Written request:
Repeat every line of the listing below exactly, minus the pictures.

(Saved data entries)
^^^^^^^^

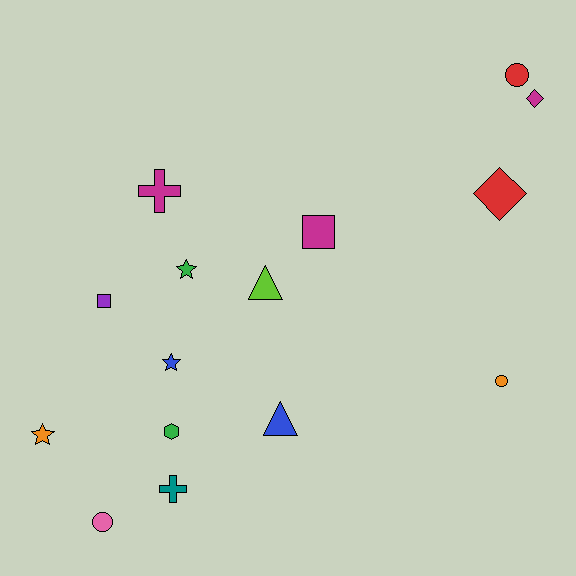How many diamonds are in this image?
There are 2 diamonds.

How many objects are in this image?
There are 15 objects.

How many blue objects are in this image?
There are 2 blue objects.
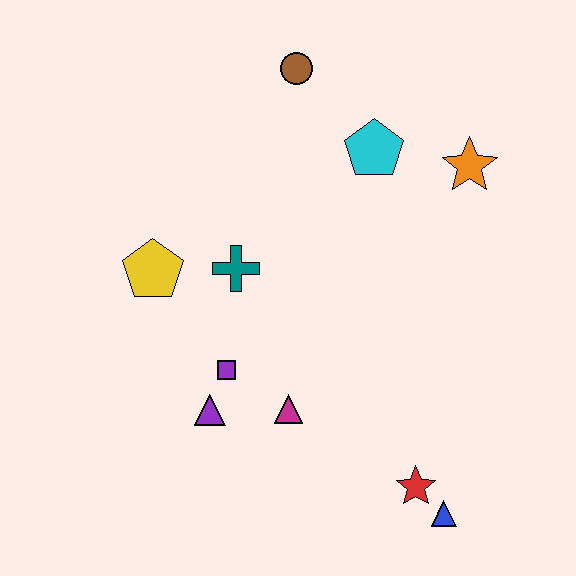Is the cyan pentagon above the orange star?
Yes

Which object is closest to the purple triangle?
The purple square is closest to the purple triangle.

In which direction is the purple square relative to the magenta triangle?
The purple square is to the left of the magenta triangle.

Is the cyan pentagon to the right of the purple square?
Yes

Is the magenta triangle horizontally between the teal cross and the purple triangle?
No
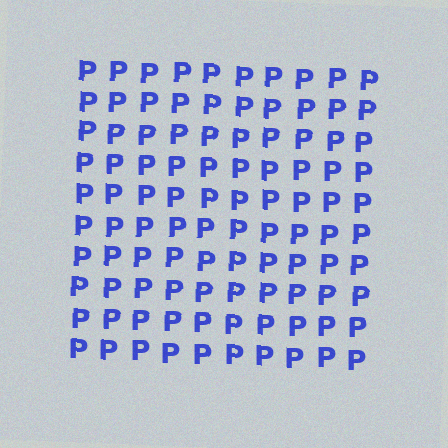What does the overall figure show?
The overall figure shows a square.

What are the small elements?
The small elements are letter P's.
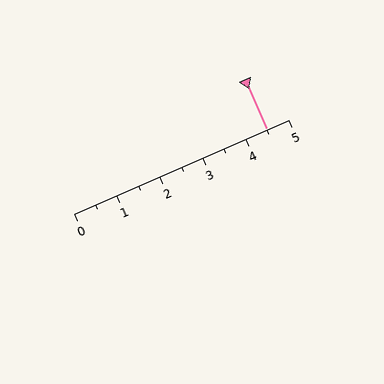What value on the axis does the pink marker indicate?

^^^^^^^^

Answer to this problem:
How many diamonds are in this image?
There are 2 diamonds.

How many objects are in this image?
There are 15 objects.

How many blue objects are in this image?
There are 2 blue objects.
Is the cyan pentagon above the orange star?
Yes

Which object is closest to the purple triangle?
The purple square is closest to the purple triangle.

In which direction is the purple square relative to the magenta triangle?
The purple square is to the left of the magenta triangle.

Is the cyan pentagon to the right of the purple square?
Yes

Is the magenta triangle horizontally between the teal cross and the purple triangle?
No
What does the overall figure show?
The overall figure shows a square.

What are the small elements?
The small elements are letter P's.
What value on the axis does the pink marker indicate?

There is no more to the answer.